[Illustrated geometry question entries]
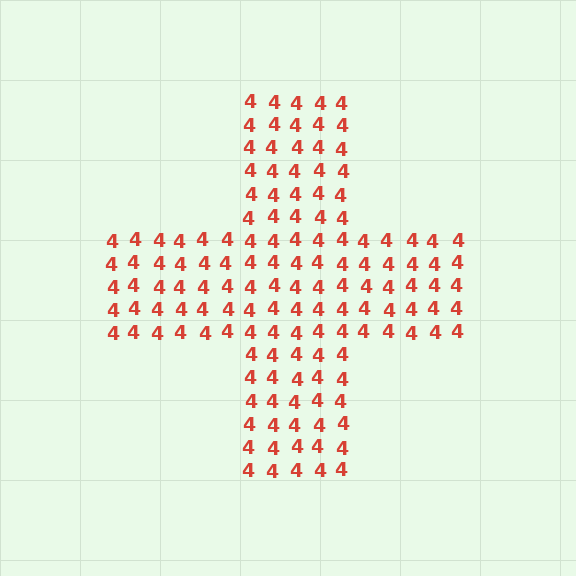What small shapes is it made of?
It is made of small digit 4's.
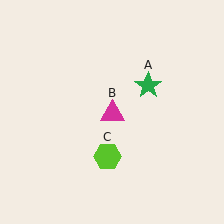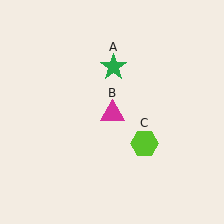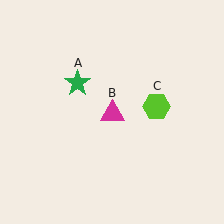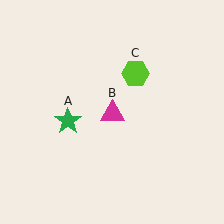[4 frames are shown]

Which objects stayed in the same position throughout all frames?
Magenta triangle (object B) remained stationary.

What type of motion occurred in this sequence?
The green star (object A), lime hexagon (object C) rotated counterclockwise around the center of the scene.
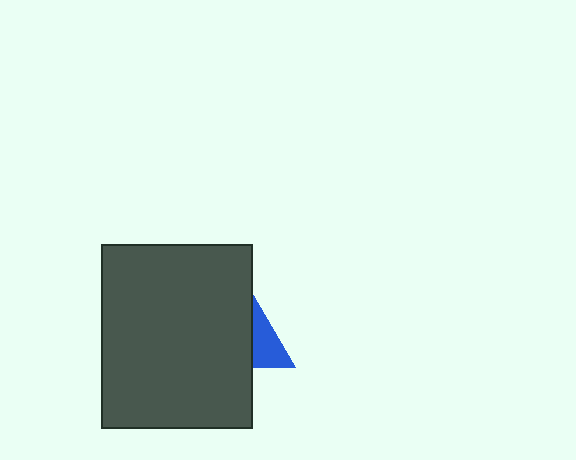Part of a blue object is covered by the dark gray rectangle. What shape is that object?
It is a triangle.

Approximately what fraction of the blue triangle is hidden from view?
Roughly 56% of the blue triangle is hidden behind the dark gray rectangle.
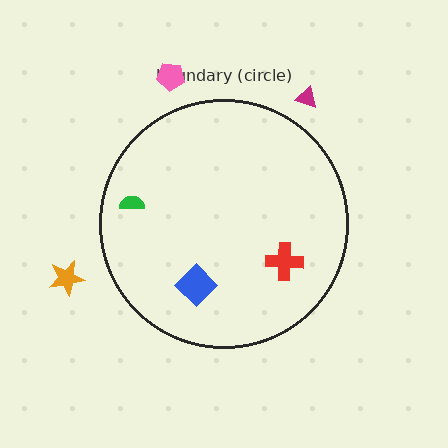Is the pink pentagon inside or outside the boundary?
Outside.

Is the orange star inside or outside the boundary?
Outside.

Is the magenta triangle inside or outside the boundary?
Outside.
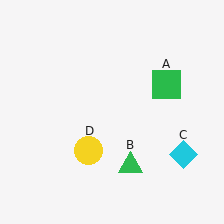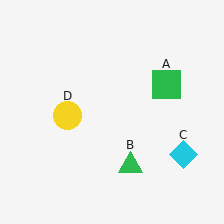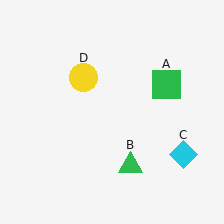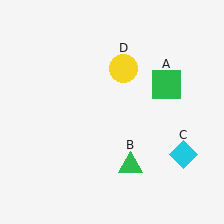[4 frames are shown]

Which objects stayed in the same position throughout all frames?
Green square (object A) and green triangle (object B) and cyan diamond (object C) remained stationary.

### TO BE DONE
Starting at the line that contains "Is the orange", write out every line through the final line of the entries, word for word; skip any pictures.

### FINISHED ANSWER
Is the orange star inside or outside the boundary?
Outside.

Is the magenta triangle inside or outside the boundary?
Outside.
[4 frames are shown]

Which objects stayed in the same position throughout all frames?
Green square (object A) and green triangle (object B) and cyan diamond (object C) remained stationary.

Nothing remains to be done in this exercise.